▶ TASK REQUIREMENTS
Can you transcribe every entry word for word, skipping the images?

───── EXTRACTED INFORMATION

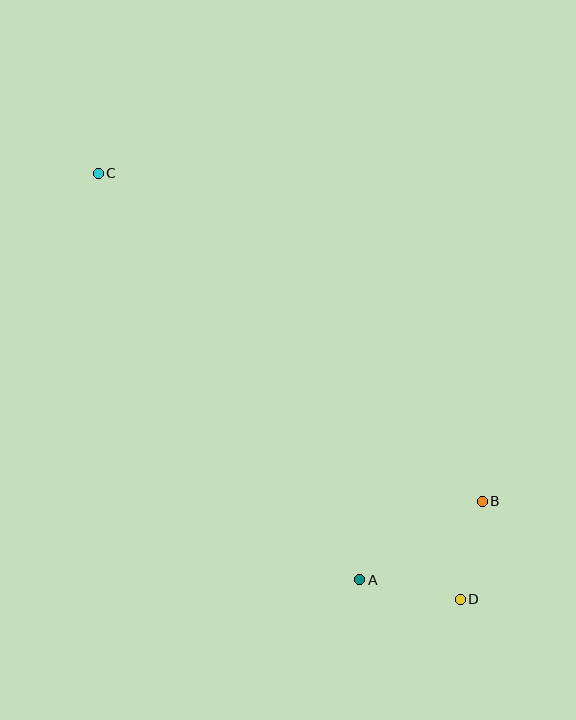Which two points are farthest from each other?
Points C and D are farthest from each other.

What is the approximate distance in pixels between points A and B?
The distance between A and B is approximately 145 pixels.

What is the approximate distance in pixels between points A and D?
The distance between A and D is approximately 103 pixels.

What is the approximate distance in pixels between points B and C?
The distance between B and C is approximately 505 pixels.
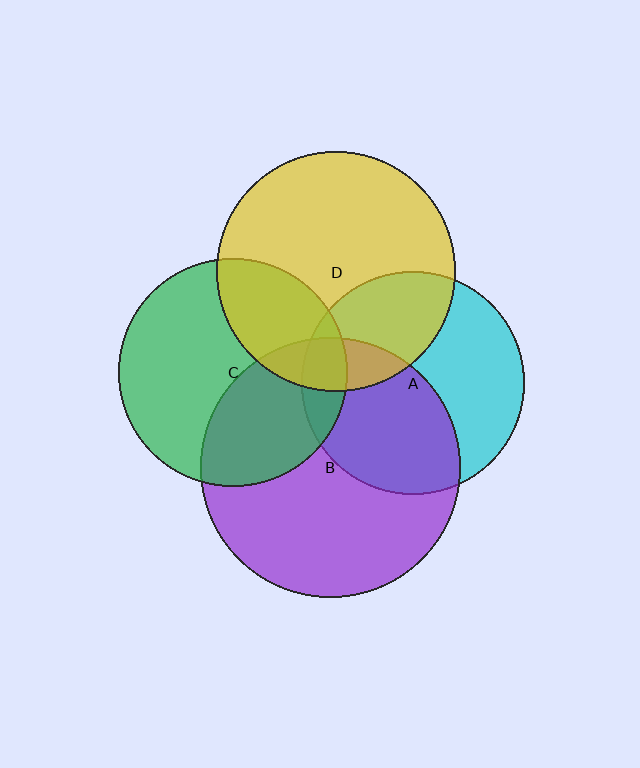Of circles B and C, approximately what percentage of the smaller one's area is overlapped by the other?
Approximately 40%.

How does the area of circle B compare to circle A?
Approximately 1.4 times.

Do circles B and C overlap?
Yes.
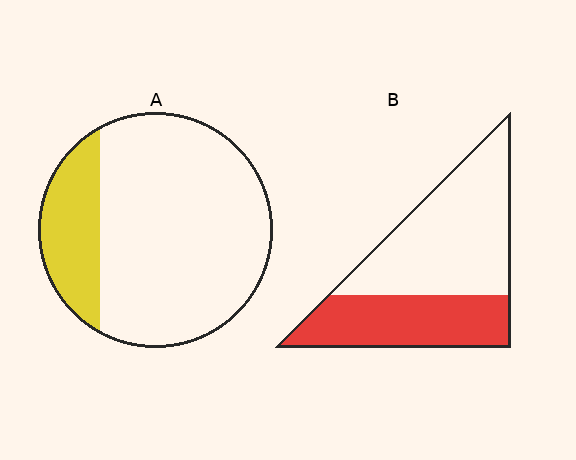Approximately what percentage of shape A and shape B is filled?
A is approximately 20% and B is approximately 40%.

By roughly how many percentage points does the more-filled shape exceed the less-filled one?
By roughly 20 percentage points (B over A).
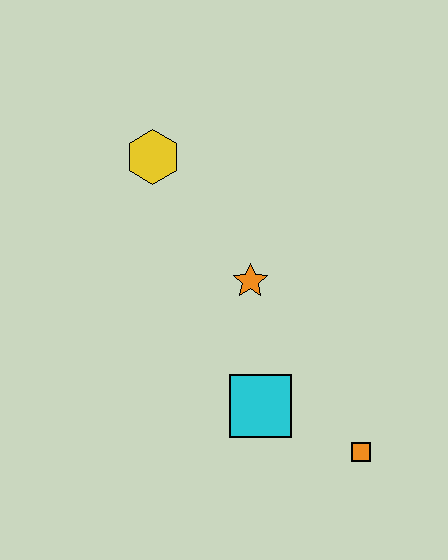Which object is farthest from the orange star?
The orange square is farthest from the orange star.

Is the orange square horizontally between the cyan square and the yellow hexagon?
No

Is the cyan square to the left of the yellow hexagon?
No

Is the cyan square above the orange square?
Yes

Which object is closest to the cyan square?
The orange square is closest to the cyan square.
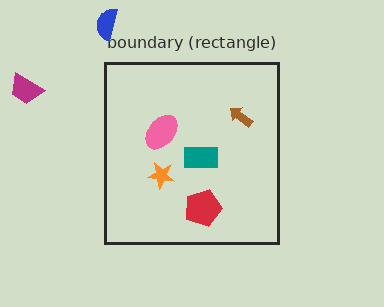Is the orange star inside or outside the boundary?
Inside.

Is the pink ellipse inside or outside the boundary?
Inside.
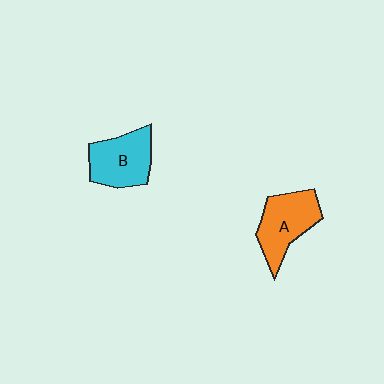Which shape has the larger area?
Shape A (orange).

──────────

▶ SOLVED PROBLEM
Which two points are farthest from each other?
Points C and D are farthest from each other.

What is the approximate distance in pixels between points A and B?
The distance between A and B is approximately 145 pixels.

What is the approximate distance in pixels between points A and D?
The distance between A and D is approximately 103 pixels.

What is the approximate distance in pixels between points B and C?
The distance between B and C is approximately 505 pixels.
Of circles B and C, approximately what percentage of the smaller one's area is overlapped by the other?
Approximately 40%.

How does the area of circle B compare to circle A?
Approximately 1.4 times.

Do circles B and C overlap?
Yes.
Approximately what percentage of shape A and shape B is filled?
A is approximately 20% and B is approximately 40%.

By roughly how many percentage points does the more-filled shape exceed the less-filled one?
By roughly 20 percentage points (B over A).
Which object is farthest from the orange star?
The orange square is farthest from the orange star.

Is the orange square horizontally between the cyan square and the yellow hexagon?
No

Is the cyan square to the left of the yellow hexagon?
No

Is the cyan square above the orange square?
Yes

Which object is closest to the cyan square?
The orange square is closest to the cyan square.
Is the orange star inside or outside the boundary?
Inside.

Is the pink ellipse inside or outside the boundary?
Inside.
Which shape has the larger area?
Shape A (orange).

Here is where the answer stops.